EXERCISE TASK – Make an exact copy of all the material below, apart from the pictures.

━━━━━━━━

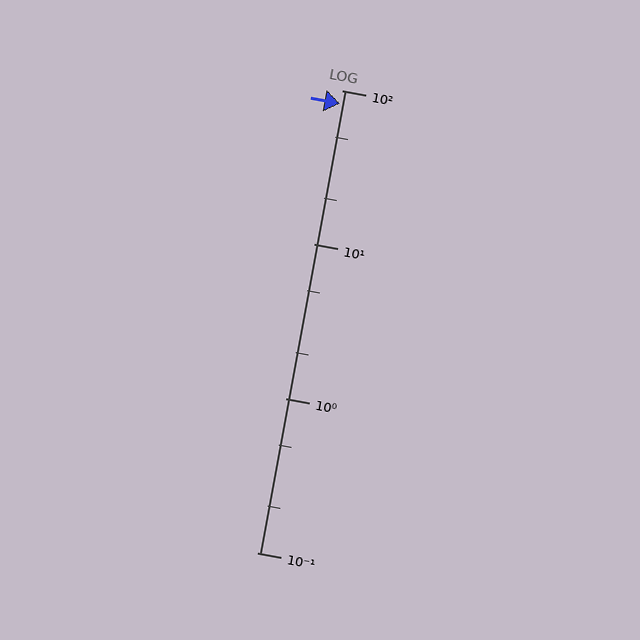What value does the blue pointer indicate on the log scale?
The pointer indicates approximately 82.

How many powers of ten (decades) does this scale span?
The scale spans 3 decades, from 0.1 to 100.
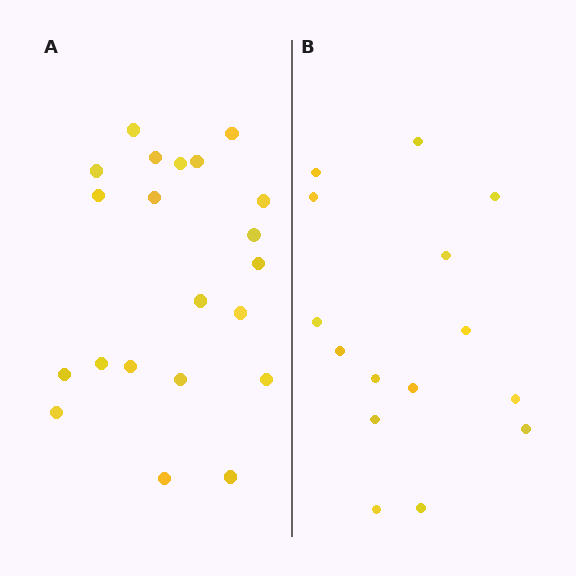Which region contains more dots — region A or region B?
Region A (the left region) has more dots.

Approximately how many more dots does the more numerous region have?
Region A has about 6 more dots than region B.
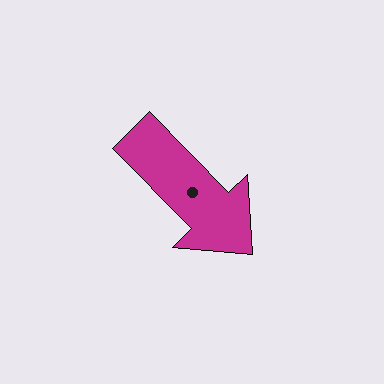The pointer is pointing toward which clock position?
Roughly 5 o'clock.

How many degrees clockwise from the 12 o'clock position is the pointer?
Approximately 136 degrees.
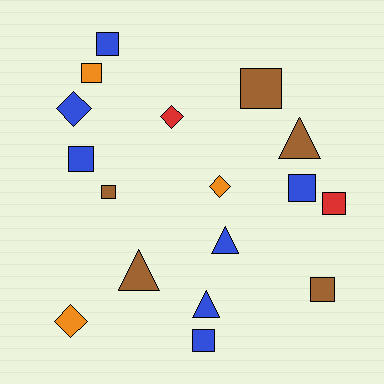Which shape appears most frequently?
Square, with 9 objects.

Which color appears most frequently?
Blue, with 7 objects.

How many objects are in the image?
There are 17 objects.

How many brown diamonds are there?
There are no brown diamonds.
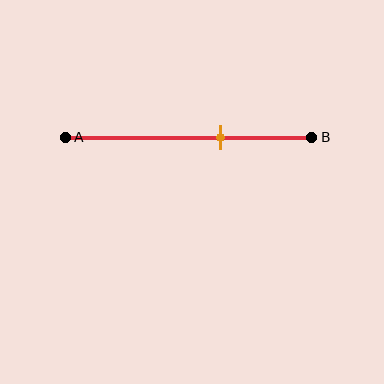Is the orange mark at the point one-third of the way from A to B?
No, the mark is at about 65% from A, not at the 33% one-third point.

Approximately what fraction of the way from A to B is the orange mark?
The orange mark is approximately 65% of the way from A to B.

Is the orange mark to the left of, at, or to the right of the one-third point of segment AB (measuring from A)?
The orange mark is to the right of the one-third point of segment AB.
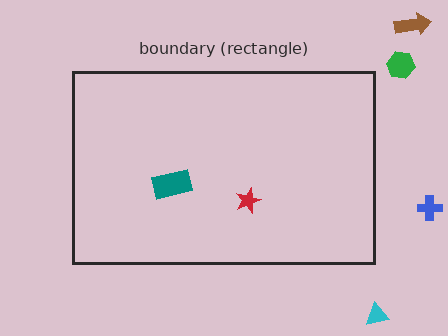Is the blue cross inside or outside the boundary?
Outside.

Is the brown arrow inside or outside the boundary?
Outside.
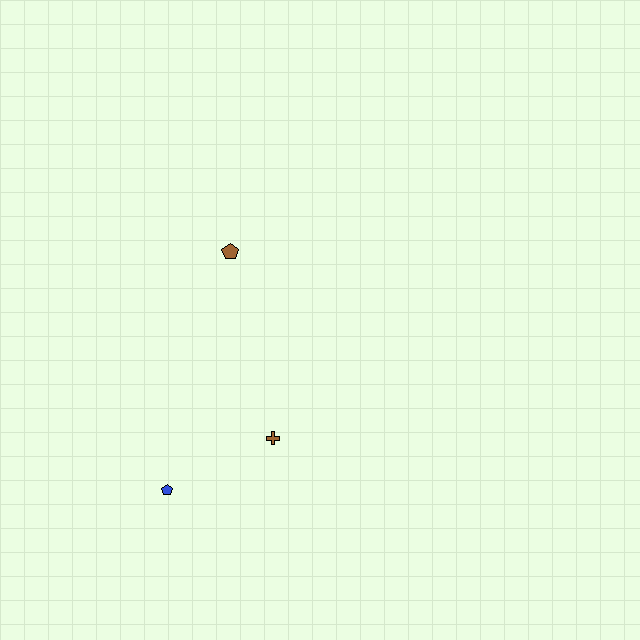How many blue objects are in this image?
There is 1 blue object.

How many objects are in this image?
There are 3 objects.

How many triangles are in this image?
There are no triangles.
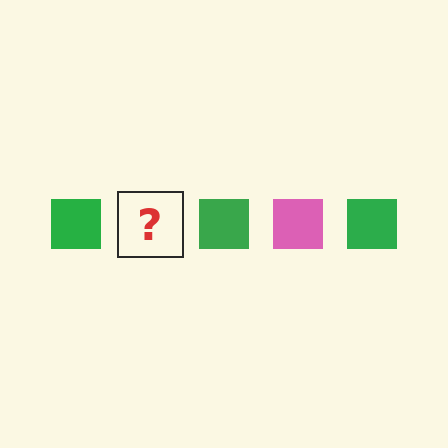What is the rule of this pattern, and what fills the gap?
The rule is that the pattern cycles through green, pink squares. The gap should be filled with a pink square.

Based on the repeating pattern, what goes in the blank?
The blank should be a pink square.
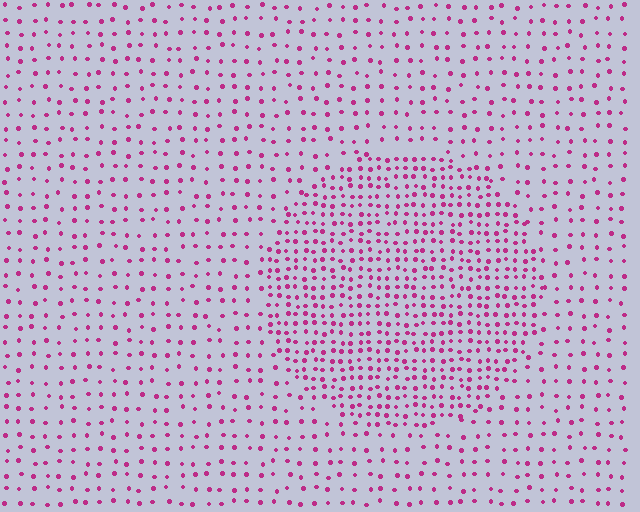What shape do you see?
I see a circle.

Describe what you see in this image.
The image contains small magenta elements arranged at two different densities. A circle-shaped region is visible where the elements are more densely packed than the surrounding area.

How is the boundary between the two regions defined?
The boundary is defined by a change in element density (approximately 2.2x ratio). All elements are the same color, size, and shape.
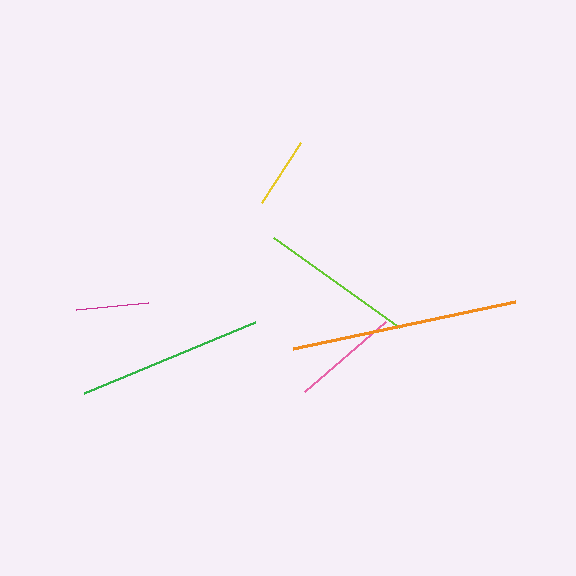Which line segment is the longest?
The orange line is the longest at approximately 227 pixels.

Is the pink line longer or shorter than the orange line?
The orange line is longer than the pink line.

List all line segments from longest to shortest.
From longest to shortest: orange, green, lime, pink, magenta and yellow (about equal).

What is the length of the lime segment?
The lime segment is approximately 155 pixels long.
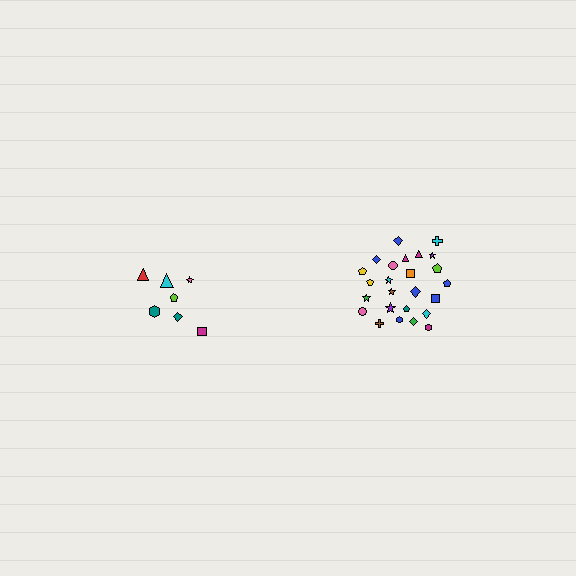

━━━━━━━━

REPLY –
What value does the blue pointer indicate on the log scale?
The pointer indicates approximately 82.

How many powers of ten (decades) does this scale span?
The scale spans 3 decades, from 0.1 to 100.
Which region contains more dots — region A or region B?
Region A (the left region) has more dots.

Approximately how many more dots does the more numerous region have?
Region A has about 6 more dots than region B.
The pointer is pointing toward which clock position?
Roughly 5 o'clock.

How many degrees clockwise from the 12 o'clock position is the pointer?
Approximately 136 degrees.
Which shape appears most frequently?
Square, with 9 objects.

Which color appears most frequently?
Blue, with 7 objects.

How many objects are in the image?
There are 17 objects.

How many brown diamonds are there?
There are no brown diamonds.
Is the orange mark at the point one-third of the way from A to B?
No, the mark is at about 65% from A, not at the 33% one-third point.

Approximately what fraction of the way from A to B is the orange mark?
The orange mark is approximately 65% of the way from A to B.

Is the orange mark to the left of, at, or to the right of the one-third point of segment AB (measuring from A)?
The orange mark is to the right of the one-third point of segment AB.
Is the blue cross inside or outside the boundary?
Outside.

Is the brown arrow inside or outside the boundary?
Outside.
How many blue objects are in this image?
There is 1 blue object.

How many objects are in this image?
There are 3 objects.

How many triangles are in this image?
There are no triangles.
What is the rule of this pattern, and what fills the gap?
The rule is that the pattern cycles through green, pink squares. The gap should be filled with a pink square.

Based on the repeating pattern, what goes in the blank?
The blank should be a pink square.
What shape do you see?
I see a circle.

Describe what you see in this image.
The image contains small magenta elements arranged at two different densities. A circle-shaped region is visible where the elements are more densely packed than the surrounding area.

How is the boundary between the two regions defined?
The boundary is defined by a change in element density (approximately 2.2x ratio). All elements are the same color, size, and shape.
Which line segment is the longest?
The orange line is the longest at approximately 227 pixels.

Is the pink line longer or shorter than the orange line?
The orange line is longer than the pink line.

List all line segments from longest to shortest.
From longest to shortest: orange, green, lime, pink, magenta and yellow (about equal).

What is the length of the lime segment?
The lime segment is approximately 155 pixels long.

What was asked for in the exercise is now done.